◆ WHAT IS NEEDED ◆
Filter the records below and copy every line containing the word "shown".

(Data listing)
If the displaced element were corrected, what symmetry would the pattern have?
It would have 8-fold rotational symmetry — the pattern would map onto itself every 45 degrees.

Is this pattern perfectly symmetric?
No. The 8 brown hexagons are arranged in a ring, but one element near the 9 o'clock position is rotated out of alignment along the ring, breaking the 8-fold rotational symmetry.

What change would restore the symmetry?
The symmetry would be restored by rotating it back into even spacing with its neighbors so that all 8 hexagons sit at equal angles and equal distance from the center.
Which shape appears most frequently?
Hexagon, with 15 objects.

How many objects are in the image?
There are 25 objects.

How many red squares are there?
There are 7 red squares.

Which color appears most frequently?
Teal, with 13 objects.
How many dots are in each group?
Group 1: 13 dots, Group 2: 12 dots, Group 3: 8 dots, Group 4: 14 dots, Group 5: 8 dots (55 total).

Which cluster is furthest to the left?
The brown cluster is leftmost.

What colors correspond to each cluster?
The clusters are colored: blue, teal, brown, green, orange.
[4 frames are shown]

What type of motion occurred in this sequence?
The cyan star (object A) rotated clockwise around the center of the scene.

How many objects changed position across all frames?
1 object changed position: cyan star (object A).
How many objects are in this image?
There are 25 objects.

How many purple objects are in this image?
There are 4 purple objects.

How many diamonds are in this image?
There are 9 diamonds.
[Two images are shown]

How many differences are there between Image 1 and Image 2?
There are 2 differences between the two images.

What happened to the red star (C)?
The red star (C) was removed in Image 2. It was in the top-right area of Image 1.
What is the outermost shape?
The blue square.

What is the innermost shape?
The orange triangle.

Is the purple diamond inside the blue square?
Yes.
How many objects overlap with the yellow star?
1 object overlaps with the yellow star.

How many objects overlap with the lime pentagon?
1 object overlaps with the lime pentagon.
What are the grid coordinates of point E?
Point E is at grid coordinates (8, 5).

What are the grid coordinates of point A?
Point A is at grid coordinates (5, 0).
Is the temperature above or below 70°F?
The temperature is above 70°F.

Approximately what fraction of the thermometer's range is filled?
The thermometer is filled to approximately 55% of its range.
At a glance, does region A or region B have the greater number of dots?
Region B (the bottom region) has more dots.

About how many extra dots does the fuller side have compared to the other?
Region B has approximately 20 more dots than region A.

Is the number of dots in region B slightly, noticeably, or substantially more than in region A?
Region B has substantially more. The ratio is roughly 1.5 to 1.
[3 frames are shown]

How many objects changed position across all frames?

◆ WRITTEN SOLUTION ◆
[4 frames are shown]
[Two images are shown]
[3 frames are shown]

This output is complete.